::: Provided information :::
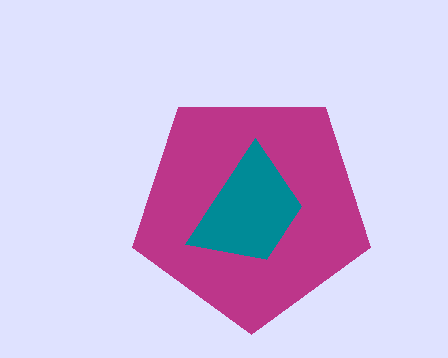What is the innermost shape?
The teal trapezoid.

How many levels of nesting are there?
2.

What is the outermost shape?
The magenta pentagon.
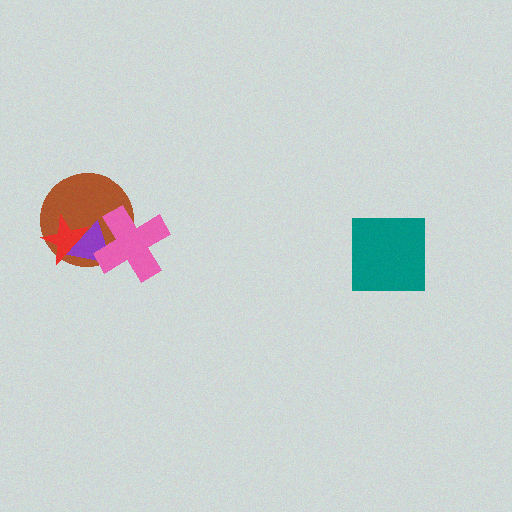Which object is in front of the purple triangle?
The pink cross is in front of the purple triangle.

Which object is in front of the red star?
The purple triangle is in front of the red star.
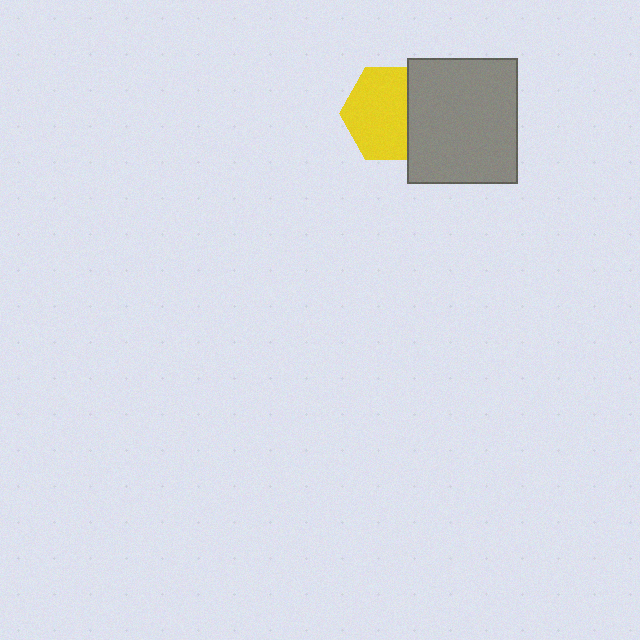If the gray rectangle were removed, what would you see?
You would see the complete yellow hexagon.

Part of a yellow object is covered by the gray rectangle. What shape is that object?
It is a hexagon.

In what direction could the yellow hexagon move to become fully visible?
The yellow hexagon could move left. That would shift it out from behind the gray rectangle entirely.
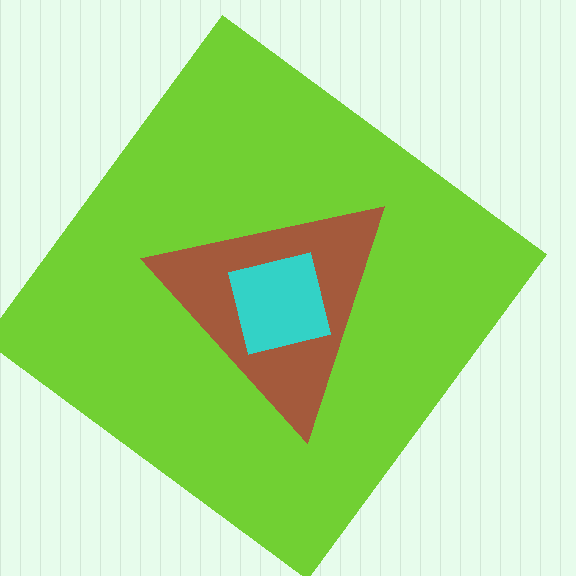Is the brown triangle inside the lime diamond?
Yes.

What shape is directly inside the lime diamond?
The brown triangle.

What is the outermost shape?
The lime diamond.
:::
Repeat the material exactly as it reads, without any of its pictures.

Answer in full
What is the innermost shape?
The teal trapezoid.

How many levels of nesting are there?
2.

What is the outermost shape?
The magenta pentagon.
Which object is in front of the purple triangle?
The pink cross is in front of the purple triangle.

Which object is in front of the red star?
The purple triangle is in front of the red star.
If the gray rectangle were removed, what would you see?
You would see the complete yellow hexagon.

Part of a yellow object is covered by the gray rectangle. What shape is that object?
It is a hexagon.

In what direction could the yellow hexagon move to become fully visible?
The yellow hexagon could move left. That would shift it out from behind the gray rectangle entirely.
Is the brown triangle inside the lime diamond?
Yes.

What shape is directly inside the lime diamond?
The brown triangle.

What is the outermost shape?
The lime diamond.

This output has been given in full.